What this task involves :: Print the data that follows without changing a single word.

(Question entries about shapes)

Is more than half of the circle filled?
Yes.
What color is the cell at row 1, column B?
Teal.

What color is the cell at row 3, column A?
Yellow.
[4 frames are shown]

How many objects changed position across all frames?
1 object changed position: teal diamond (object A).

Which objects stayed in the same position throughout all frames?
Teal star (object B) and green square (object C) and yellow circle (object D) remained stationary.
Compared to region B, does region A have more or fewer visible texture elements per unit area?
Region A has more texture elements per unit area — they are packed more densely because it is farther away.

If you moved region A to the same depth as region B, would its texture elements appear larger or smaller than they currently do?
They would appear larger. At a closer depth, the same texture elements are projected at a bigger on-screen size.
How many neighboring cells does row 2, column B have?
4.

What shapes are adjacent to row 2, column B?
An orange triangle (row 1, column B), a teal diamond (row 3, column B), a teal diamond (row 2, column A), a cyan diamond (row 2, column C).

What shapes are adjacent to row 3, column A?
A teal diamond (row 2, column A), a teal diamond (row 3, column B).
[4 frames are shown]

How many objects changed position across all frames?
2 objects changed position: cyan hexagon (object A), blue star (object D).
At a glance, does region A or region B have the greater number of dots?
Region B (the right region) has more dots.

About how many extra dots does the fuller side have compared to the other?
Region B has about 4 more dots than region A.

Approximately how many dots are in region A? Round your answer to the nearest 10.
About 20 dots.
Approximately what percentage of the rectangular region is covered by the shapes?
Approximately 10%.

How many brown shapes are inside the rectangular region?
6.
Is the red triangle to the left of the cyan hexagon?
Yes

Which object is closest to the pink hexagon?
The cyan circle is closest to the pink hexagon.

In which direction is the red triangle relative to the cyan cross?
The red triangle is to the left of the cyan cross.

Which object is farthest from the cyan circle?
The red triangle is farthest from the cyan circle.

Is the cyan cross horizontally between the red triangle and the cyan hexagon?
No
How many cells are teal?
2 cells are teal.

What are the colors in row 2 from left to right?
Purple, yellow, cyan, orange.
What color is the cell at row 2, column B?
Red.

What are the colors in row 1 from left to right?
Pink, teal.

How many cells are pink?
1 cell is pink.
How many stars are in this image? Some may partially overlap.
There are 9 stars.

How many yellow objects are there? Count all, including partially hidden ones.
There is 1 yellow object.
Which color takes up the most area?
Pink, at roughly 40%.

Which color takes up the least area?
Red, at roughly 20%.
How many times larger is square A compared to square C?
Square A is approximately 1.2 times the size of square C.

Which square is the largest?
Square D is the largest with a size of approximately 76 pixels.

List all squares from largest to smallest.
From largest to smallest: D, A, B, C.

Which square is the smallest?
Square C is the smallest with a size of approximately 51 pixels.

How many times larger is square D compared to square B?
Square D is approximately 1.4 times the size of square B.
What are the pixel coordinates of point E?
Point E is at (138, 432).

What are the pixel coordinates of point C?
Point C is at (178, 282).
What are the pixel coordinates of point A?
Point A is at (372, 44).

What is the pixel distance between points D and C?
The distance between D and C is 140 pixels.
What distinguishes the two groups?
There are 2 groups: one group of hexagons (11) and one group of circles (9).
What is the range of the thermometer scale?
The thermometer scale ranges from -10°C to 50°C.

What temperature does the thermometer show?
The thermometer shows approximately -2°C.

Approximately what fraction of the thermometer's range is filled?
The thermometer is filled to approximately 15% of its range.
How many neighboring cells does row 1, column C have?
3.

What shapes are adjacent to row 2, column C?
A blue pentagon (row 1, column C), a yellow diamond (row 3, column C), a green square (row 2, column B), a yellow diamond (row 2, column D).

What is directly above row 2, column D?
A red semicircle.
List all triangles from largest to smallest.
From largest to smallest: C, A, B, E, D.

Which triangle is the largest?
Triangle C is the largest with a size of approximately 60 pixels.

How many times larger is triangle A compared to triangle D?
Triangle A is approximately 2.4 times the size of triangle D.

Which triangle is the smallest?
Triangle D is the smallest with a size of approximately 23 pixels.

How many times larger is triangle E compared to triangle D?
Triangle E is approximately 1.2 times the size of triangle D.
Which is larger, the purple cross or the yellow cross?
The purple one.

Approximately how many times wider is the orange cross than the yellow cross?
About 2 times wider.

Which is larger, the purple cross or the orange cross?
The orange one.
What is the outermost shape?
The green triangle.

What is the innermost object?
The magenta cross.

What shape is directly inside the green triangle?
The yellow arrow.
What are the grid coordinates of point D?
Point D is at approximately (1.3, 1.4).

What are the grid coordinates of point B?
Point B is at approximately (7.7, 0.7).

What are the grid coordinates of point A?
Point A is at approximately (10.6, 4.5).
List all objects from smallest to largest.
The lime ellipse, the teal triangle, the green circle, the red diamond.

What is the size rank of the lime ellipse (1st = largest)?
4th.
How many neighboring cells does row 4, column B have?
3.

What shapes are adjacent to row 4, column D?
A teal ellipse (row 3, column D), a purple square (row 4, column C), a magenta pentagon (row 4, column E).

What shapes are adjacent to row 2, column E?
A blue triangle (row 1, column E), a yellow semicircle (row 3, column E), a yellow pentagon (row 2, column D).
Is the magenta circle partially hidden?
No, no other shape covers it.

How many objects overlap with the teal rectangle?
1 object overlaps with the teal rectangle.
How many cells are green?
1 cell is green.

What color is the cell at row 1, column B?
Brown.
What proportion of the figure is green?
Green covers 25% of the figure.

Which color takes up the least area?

Response to the task ::
Is more than half of the circle filled?
Yes.
What color is the cell at row 1, column B?
Teal.

What color is the cell at row 3, column A?
Yellow.
[4 frames are shown]

How many objects changed position across all frames?
1 object changed position: teal diamond (object A).

Which objects stayed in the same position throughout all frames?
Teal star (object B) and green square (object C) and yellow circle (object D) remained stationary.
Compared to region B, does region A have more or fewer visible texture elements per unit area?
Region A has more texture elements per unit area — they are packed more densely because it is farther away.

If you moved region A to the same depth as region B, would its texture elements appear larger or smaller than they currently do?
They would appear larger. At a closer depth, the same texture elements are projected at a bigger on-screen size.
How many neighboring cells does row 2, column B have?
4.

What shapes are adjacent to row 2, column B?
An orange triangle (row 1, column B), a teal diamond (row 3, column B), a teal diamond (row 2, column A), a cyan diamond (row 2, column C).

What shapes are adjacent to row 3, column A?
A teal diamond (row 2, column A), a teal diamond (row 3, column B).
[4 frames are shown]

How many objects changed position across all frames?
2 objects changed position: cyan hexagon (object A), blue star (object D).
At a glance, does region A or region B have the greater number of dots?
Region B (the right region) has more dots.

About how many extra dots does the fuller side have compared to the other?
Region B has about 4 more dots than region A.

Approximately how many dots are in region A? Round your answer to the nearest 10.
About 20 dots.
Approximately what percentage of the rectangular region is covered by the shapes?
Approximately 10%.

How many brown shapes are inside the rectangular region?
6.
Is the red triangle to the left of the cyan hexagon?
Yes

Which object is closest to the pink hexagon?
The cyan circle is closest to the pink hexagon.

In which direction is the red triangle relative to the cyan cross?
The red triangle is to the left of the cyan cross.

Which object is farthest from the cyan circle?
The red triangle is farthest from the cyan circle.

Is the cyan cross horizontally between the red triangle and the cyan hexagon?
No
How many cells are teal?
2 cells are teal.

What are the colors in row 2 from left to right?
Purple, yellow, cyan, orange.
What color is the cell at row 2, column B?
Red.

What are the colors in row 1 from left to right?
Pink, teal.

How many cells are pink?
1 cell is pink.
How many stars are in this image? Some may partially overlap.
There are 9 stars.

How many yellow objects are there? Count all, including partially hidden ones.
There is 1 yellow object.
Which color takes up the most area?
Pink, at roughly 40%.

Which color takes up the least area?
Red, at roughly 20%.
How many times larger is square A compared to square C?
Square A is approximately 1.2 times the size of square C.

Which square is the largest?
Square D is the largest with a size of approximately 76 pixels.

List all squares from largest to smallest.
From largest to smallest: D, A, B, C.

Which square is the smallest?
Square C is the smallest with a size of approximately 51 pixels.

How many times larger is square D compared to square B?
Square D is approximately 1.4 times the size of square B.
What are the pixel coordinates of point E?
Point E is at (138, 432).

What are the pixel coordinates of point C?
Point C is at (178, 282).
What are the pixel coordinates of point A?
Point A is at (372, 44).

What is the pixel distance between points D and C?
The distance between D and C is 140 pixels.
What distinguishes the two groups?
There are 2 groups: one group of hexagons (11) and one group of circles (9).
What is the range of the thermometer scale?
The thermometer scale ranges from -10°C to 50°C.

What temperature does the thermometer show?
The thermometer shows approximately -2°C.

Approximately what fraction of the thermometer's range is filled?
The thermometer is filled to approximately 15% of its range.
How many neighboring cells does row 1, column C have?
3.

What shapes are adjacent to row 2, column C?
A blue pentagon (row 1, column C), a yellow diamond (row 3, column C), a green square (row 2, column B), a yellow diamond (row 2, column D).

What is directly above row 2, column D?
A red semicircle.
List all triangles from largest to smallest.
From largest to smallest: C, A, B, E, D.

Which triangle is the largest?
Triangle C is the largest with a size of approximately 60 pixels.

How many times larger is triangle A compared to triangle D?
Triangle A is approximately 2.4 times the size of triangle D.

Which triangle is the smallest?
Triangle D is the smallest with a size of approximately 23 pixels.

How many times larger is triangle E compared to triangle D?
Triangle E is approximately 1.2 times the size of triangle D.
Which is larger, the purple cross or the yellow cross?
The purple one.

Approximately how many times wider is the orange cross than the yellow cross?
About 2 times wider.

Which is larger, the purple cross or the orange cross?
The orange one.
What is the outermost shape?
The green triangle.

What is the innermost object?
The magenta cross.

What shape is directly inside the green triangle?
The yellow arrow.
What are the grid coordinates of point D?
Point D is at approximately (1.3, 1.4).

What are the grid coordinates of point B?
Point B is at approximately (7.7, 0.7).

What are the grid coordinates of point A?
Point A is at approximately (10.6, 4.5).
List all objects from smallest to largest.
The lime ellipse, the teal triangle, the green circle, the red diamond.

What is the size rank of the lime ellipse (1st = largest)?
4th.
How many neighboring cells does row 4, column B have?
3.

What shapes are adjacent to row 4, column D?
A teal ellipse (row 3, column D), a purple square (row 4, column C), a magenta pentagon (row 4, column E).

What shapes are adjacent to row 2, column E?
A blue triangle (row 1, column E), a yellow semicircle (row 3, column E), a yellow pentagon (row 2, column D).
Is the magenta circle partially hidden?
No, no other shape covers it.

How many objects overlap with the teal rectangle?
1 object overlaps with the teal rectangle.
How many cells are green?
1 cell is green.

What color is the cell at row 1, column B?
Brown.
What proportion of the figure is green?
Green covers 25% of the figure.

Which color takes up the least area?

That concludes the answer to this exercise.